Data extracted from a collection
________________________________________
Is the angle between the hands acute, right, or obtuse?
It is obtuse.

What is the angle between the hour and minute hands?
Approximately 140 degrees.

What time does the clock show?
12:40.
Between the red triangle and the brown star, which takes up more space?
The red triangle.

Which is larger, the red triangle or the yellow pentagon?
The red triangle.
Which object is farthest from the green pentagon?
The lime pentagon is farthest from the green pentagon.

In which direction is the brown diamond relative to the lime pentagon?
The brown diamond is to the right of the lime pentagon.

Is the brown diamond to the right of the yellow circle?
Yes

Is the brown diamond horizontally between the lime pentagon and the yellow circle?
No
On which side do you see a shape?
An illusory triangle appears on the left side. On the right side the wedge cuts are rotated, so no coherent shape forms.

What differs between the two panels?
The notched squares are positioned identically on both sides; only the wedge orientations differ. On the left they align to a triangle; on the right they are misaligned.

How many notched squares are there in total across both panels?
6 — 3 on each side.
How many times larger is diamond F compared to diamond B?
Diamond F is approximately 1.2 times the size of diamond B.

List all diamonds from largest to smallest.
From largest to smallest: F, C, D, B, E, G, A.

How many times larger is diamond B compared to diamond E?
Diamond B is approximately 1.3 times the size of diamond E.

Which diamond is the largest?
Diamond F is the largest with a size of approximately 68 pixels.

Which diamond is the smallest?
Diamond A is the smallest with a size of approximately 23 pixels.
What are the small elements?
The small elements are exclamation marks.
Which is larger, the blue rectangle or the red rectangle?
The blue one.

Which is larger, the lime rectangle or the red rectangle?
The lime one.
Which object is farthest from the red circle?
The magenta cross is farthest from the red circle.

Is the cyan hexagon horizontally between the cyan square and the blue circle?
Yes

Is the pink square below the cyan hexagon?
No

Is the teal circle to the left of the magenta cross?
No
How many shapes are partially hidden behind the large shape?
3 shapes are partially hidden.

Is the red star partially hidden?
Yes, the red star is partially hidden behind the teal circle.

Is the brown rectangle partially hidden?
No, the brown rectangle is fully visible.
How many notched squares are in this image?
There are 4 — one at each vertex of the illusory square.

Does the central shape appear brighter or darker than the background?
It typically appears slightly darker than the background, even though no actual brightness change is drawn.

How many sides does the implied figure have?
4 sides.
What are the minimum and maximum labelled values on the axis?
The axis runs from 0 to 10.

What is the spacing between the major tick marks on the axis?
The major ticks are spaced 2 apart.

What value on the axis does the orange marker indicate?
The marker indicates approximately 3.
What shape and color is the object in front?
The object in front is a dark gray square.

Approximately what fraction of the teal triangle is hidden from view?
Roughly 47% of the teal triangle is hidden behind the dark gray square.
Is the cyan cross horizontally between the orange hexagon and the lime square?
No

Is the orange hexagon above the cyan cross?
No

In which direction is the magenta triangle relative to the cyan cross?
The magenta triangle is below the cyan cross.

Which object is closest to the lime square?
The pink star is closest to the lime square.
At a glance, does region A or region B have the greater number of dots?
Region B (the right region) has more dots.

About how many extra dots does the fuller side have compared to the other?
________________________________________
**Directive**
Reproduce the whole listing word for word.

**Task answer**
Is the angle between the hands acute, right, or obtuse?
It is obtuse.

What is the angle between the hour and minute hands?
Approximately 140 degrees.

What time does the clock show?
12:40.
Between the red triangle and the brown star, which takes up more space?
The red triangle.

Which is larger, the red triangle or the yellow pentagon?
The red triangle.
Which object is farthest from the green pentagon?
The lime pentagon is farthest from the green pentagon.

In which direction is the brown diamond relative to the lime pentagon?
The brown diamond is to the right of the lime pentagon.

Is the brown diamond to the right of the yellow circle?
Yes

Is the brown diamond horizontally between the lime pentagon and the yellow circle?
No
On which side do you see a shape?
An illusory triangle appears on the left side. On the right side the wedge cuts are rotated, so no coherent shape forms.

What differs between the two panels?
The notched squares are positioned identically on both sides; only the wedge orientations differ. On the left they align to a triangle; on the right they are misaligned.

How many notched squares are there in total across both panels?
6 — 3 on each side.
How many times larger is diamond F compared to diamond B?
Diamond F is approximately 1.2 times the size of diamond B.

List all diamonds from largest to smallest.
From largest to smallest: F, C, D, B, E, G, A.

How many times larger is diamond B compared to diamond E?
Diamond B is approximately 1.3 times the size of diamond E.

Which diamond is the largest?
Diamond F is the largest with a size of approximately 68 pixels.

Which diamond is the smallest?
Diamond A is the smallest with a size of approximately 23 pixels.
What are the small elements?
The small elements are exclamation marks.
Which is larger, the blue rectangle or the red rectangle?
The blue one.

Which is larger, the lime rectangle or the red rectangle?
The lime one.
Which object is farthest from the red circle?
The magenta cross is farthest from the red circle.

Is the cyan hexagon horizontally between the cyan square and the blue circle?
Yes

Is the pink square below the cyan hexagon?
No

Is the teal circle to the left of the magenta cross?
No
How many shapes are partially hidden behind the large shape?
3 shapes are partially hidden.

Is the red star partially hidden?
Yes, the red star is partially hidden behind the teal circle.

Is the brown rectangle partially hidden?
No, the brown rectangle is fully visible.
How many notched squares are in this image?
There are 4 — one at each vertex of the illusory square.

Does the central shape appear brighter or darker than the background?
It typically appears slightly darker than the background, even though no actual brightness change is drawn.

How many sides does the implied figure have?
4 sides.
What are the minimum and maximum labelled values on the axis?
The axis runs from 0 to 10.

What is the spacing between the major tick marks on the axis?
The major ticks are spaced 2 apart.

What value on the axis does the orange marker indicate?
The marker indicates approximately 3.
What shape and color is the object in front?
The object in front is a dark gray square.

Approximately what fraction of the teal triangle is hidden from view?
Roughly 47% of the teal triangle is hidden behind the dark gray square.
Is the cyan cross horizontally between the orange hexagon and the lime square?
No

Is the orange hexagon above the cyan cross?
No

In which direction is the magenta triangle relative to the cyan cross?
The magenta triangle is below the cyan cross.

Which object is closest to the lime square?
The pink star is closest to the lime square.
At a glance, does region A or region B have the greater number of dots?
Region B (the right region) has more dots.

About how many extra dots does the fuller side have compared to the other?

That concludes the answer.